** START OF Given data **

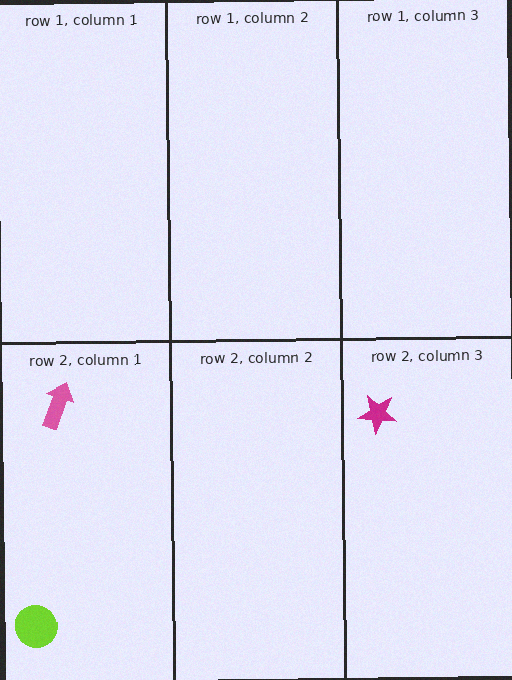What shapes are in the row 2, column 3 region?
The magenta star.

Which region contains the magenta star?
The row 2, column 3 region.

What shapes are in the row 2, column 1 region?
The pink arrow, the lime circle.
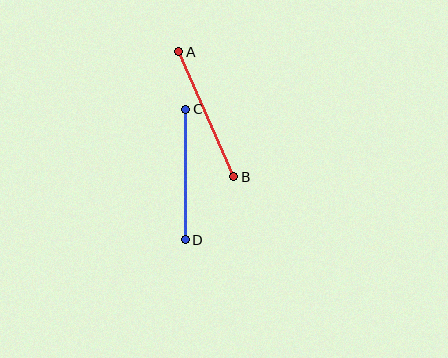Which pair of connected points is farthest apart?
Points A and B are farthest apart.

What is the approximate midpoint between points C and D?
The midpoint is at approximately (186, 175) pixels.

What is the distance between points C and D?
The distance is approximately 131 pixels.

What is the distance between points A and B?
The distance is approximately 137 pixels.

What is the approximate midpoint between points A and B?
The midpoint is at approximately (206, 114) pixels.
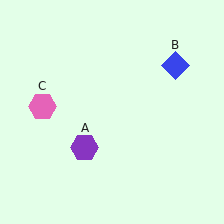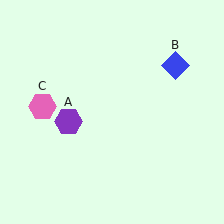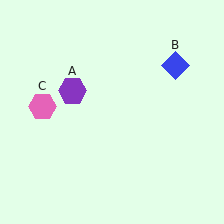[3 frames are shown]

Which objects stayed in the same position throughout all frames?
Blue diamond (object B) and pink hexagon (object C) remained stationary.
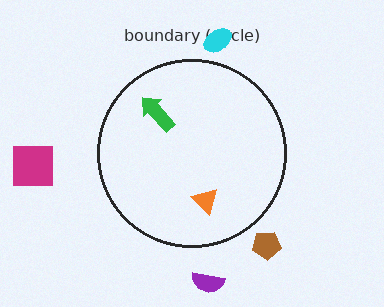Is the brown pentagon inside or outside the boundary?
Outside.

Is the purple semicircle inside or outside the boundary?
Outside.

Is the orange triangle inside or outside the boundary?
Inside.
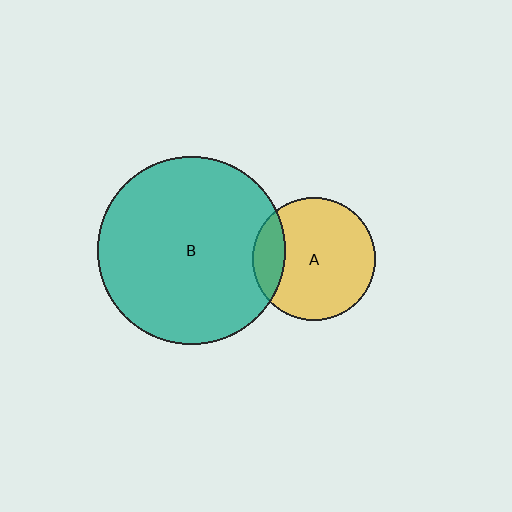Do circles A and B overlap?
Yes.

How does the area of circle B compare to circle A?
Approximately 2.3 times.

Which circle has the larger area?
Circle B (teal).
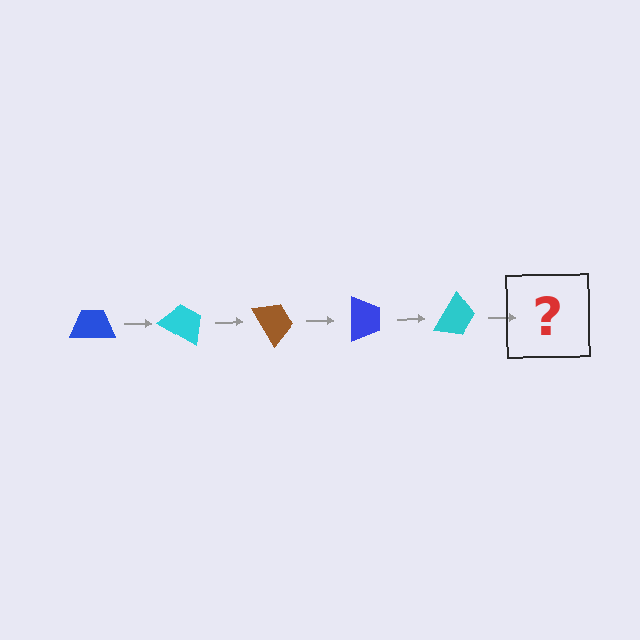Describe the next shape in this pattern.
It should be a brown trapezoid, rotated 150 degrees clockwise from the start.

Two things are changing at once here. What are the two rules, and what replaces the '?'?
The two rules are that it rotates 30 degrees clockwise each step and the color cycles through blue, cyan, and brown. The '?' should be a brown trapezoid, rotated 150 degrees clockwise from the start.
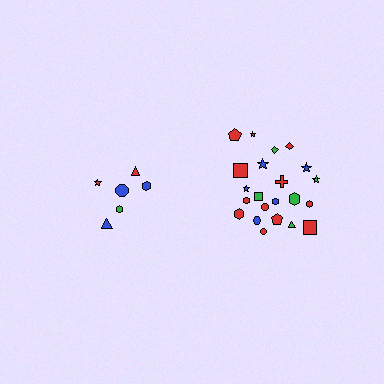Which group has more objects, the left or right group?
The right group.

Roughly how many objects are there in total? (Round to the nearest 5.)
Roughly 30 objects in total.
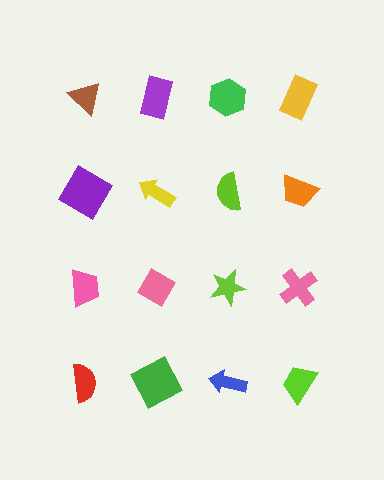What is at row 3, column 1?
A pink trapezoid.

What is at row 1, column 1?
A brown triangle.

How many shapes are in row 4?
4 shapes.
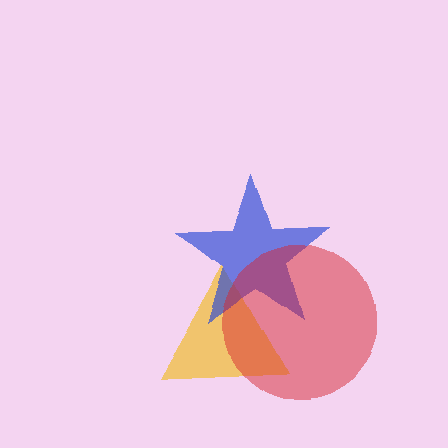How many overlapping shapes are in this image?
There are 3 overlapping shapes in the image.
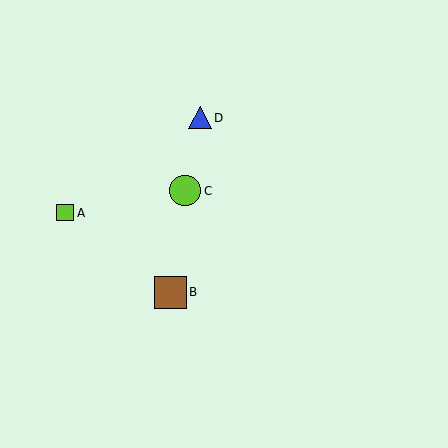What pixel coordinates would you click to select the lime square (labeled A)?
Click at (65, 213) to select the lime square A.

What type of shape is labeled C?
Shape C is a lime circle.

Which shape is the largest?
The brown square (labeled B) is the largest.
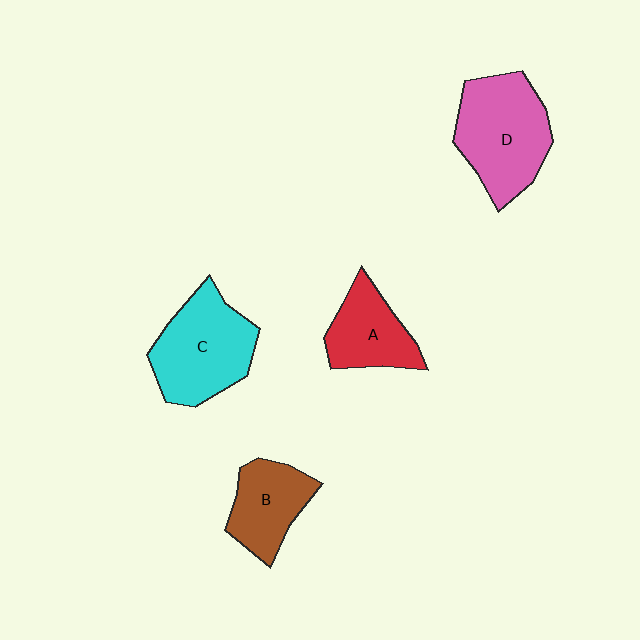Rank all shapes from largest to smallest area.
From largest to smallest: D (pink), C (cyan), B (brown), A (red).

** END OF Given data **

• _Your instructions_:
Pictures are excluded; repeat every record exactly.

• _Complete output_:
What shapes are in the row 2, column 3 region?
The magenta star.

Which region contains the magenta star?
The row 2, column 3 region.

What shapes are in the row 2, column 1 region?
The pink arrow, the lime circle.
Which pair of connected points is farthest apart?
Points A and B are farthest apart.

What is the approximate midpoint between points C and D?
The midpoint is at approximately (186, 175) pixels.

What is the distance between points C and D?
The distance is approximately 131 pixels.

What is the distance between points A and B?
The distance is approximately 137 pixels.

What is the approximate midpoint between points A and B?
The midpoint is at approximately (206, 114) pixels.
[3 frames are shown]

Which objects stayed in the same position throughout all frames?
Blue diamond (object B) and pink hexagon (object C) remained stationary.
Is the brown pentagon inside or outside the boundary?
Outside.

Is the purple semicircle inside or outside the boundary?
Outside.

Is the orange triangle inside or outside the boundary?
Inside.
Do circles A and B overlap?
Yes.

How does the area of circle B compare to circle A?
Approximately 2.3 times.

Which circle has the larger area?
Circle B (teal).
Describe the next shape in this pattern.
It should be a brown trapezoid, rotated 150 degrees clockwise from the start.

Two things are changing at once here. What are the two rules, and what replaces the '?'?
The two rules are that it rotates 30 degrees clockwise each step and the color cycles through blue, cyan, and brown. The '?' should be a brown trapezoid, rotated 150 degrees clockwise from the start.
Which group has more objects, the left or right group?
The right group.

Roughly how many objects are there in total? (Round to the nearest 5.)
Roughly 30 objects in total.
What is at row 3, column 1?
A pink trapezoid.

What is at row 1, column 1?
A brown triangle.

How many shapes are in row 4?
4 shapes.
How many overlapping shapes are in this image?
There are 3 overlapping shapes in the image.
What pixel coordinates would you click to select the lime square (labeled A)?
Click at (65, 213) to select the lime square A.

What type of shape is labeled C?
Shape C is a lime circle.

Which shape is the largest?
The brown square (labeled B) is the largest.
Rank all shapes from largest to smallest area.
From largest to smallest: D (pink), C (cyan), B (brown), A (red).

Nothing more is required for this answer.